EXERCISE DIRECTIONS:
Transcribe exactly the lines from the one containing "What value does" through the end of the data, both included. Leave out pictures.
--
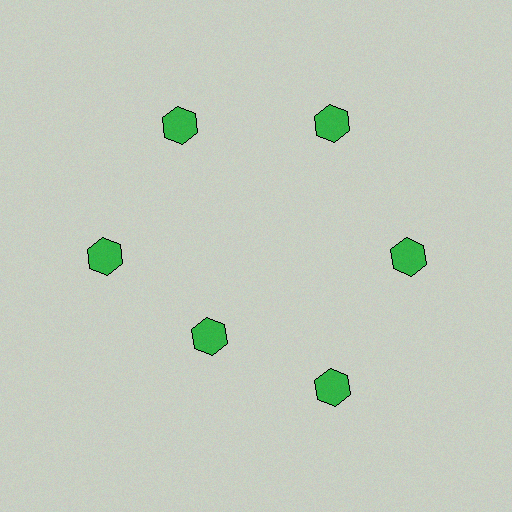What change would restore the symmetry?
The symmetry would be restored by moving it outward, back onto the ring so that all 6 hexagons sit at equal angles and equal distance from the center.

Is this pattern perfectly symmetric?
No. The 6 green hexagons are arranged in a ring, but one element near the 7 o'clock position is pulled inward toward the center, breaking the 6-fold rotational symmetry.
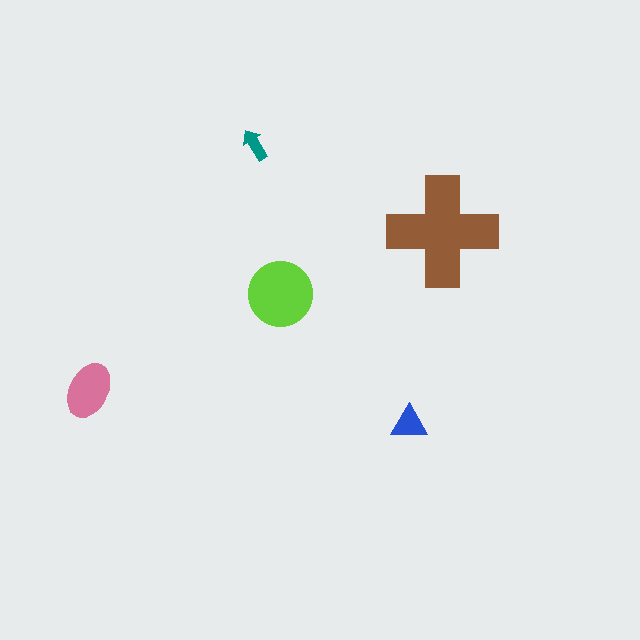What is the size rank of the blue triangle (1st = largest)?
4th.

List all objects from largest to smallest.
The brown cross, the lime circle, the pink ellipse, the blue triangle, the teal arrow.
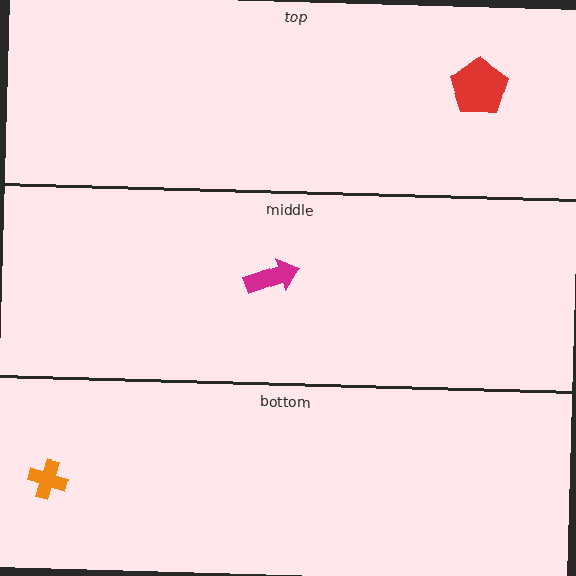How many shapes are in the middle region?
1.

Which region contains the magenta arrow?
The middle region.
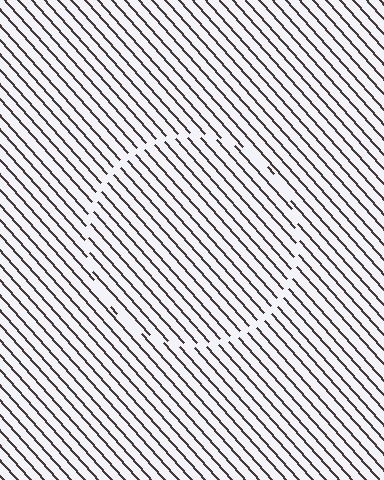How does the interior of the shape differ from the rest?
The interior of the shape contains the same grating, shifted by half a period — the contour is defined by the phase discontinuity where line-ends from the inner and outer gratings abut.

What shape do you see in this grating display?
An illusory circle. The interior of the shape contains the same grating, shifted by half a period — the contour is defined by the phase discontinuity where line-ends from the inner and outer gratings abut.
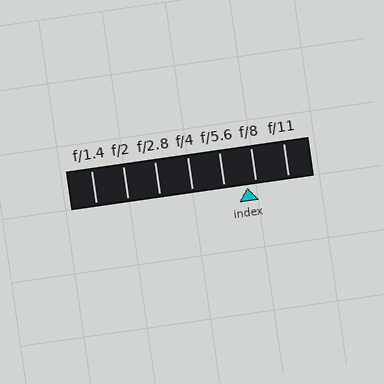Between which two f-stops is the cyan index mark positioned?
The index mark is between f/5.6 and f/8.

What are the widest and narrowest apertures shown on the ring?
The widest aperture shown is f/1.4 and the narrowest is f/11.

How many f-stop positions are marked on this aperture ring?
There are 7 f-stop positions marked.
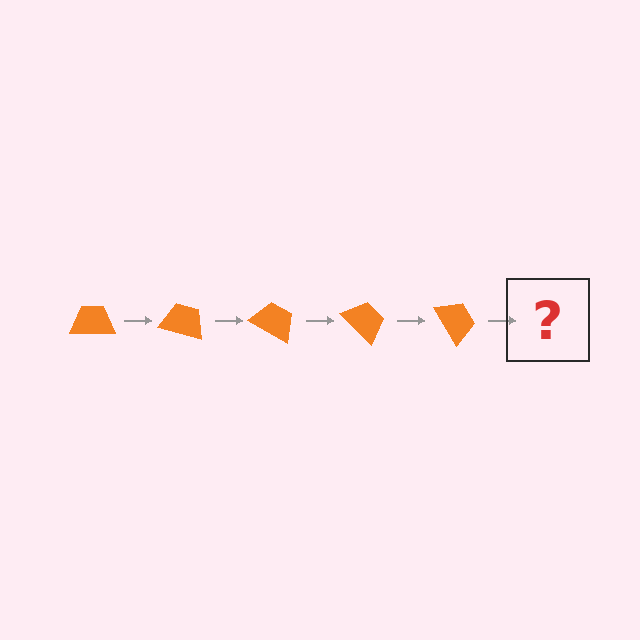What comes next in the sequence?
The next element should be an orange trapezoid rotated 75 degrees clockwise.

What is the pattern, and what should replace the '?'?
The pattern is that the trapezoid rotates 15 degrees clockwise each step. The '?' should be an orange trapezoid rotated 75 degrees clockwise.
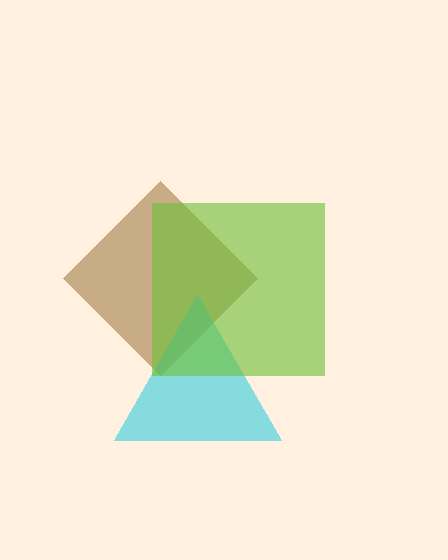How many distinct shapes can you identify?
There are 3 distinct shapes: a brown diamond, a cyan triangle, a lime square.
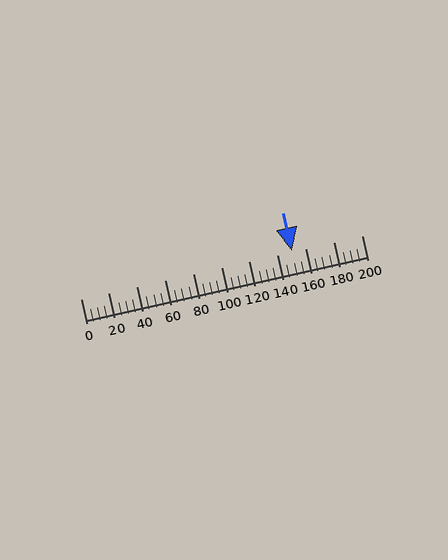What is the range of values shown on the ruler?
The ruler shows values from 0 to 200.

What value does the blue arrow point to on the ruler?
The blue arrow points to approximately 150.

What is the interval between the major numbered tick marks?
The major tick marks are spaced 20 units apart.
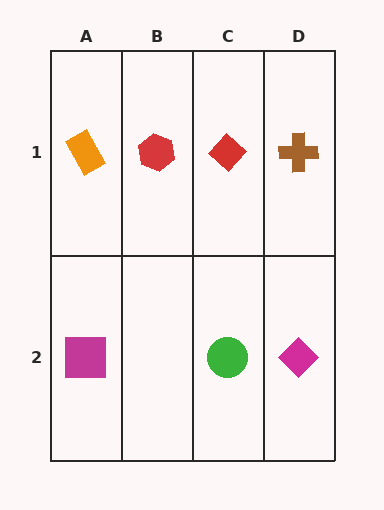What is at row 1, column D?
A brown cross.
--
RESPONSE:
What value does the blue arrow point to on the ruler?
The blue arrow points to approximately 150.

What is the interval between the major numbered tick marks?
The major tick marks are spaced 20 units apart.
What is at row 1, column D?
A brown cross.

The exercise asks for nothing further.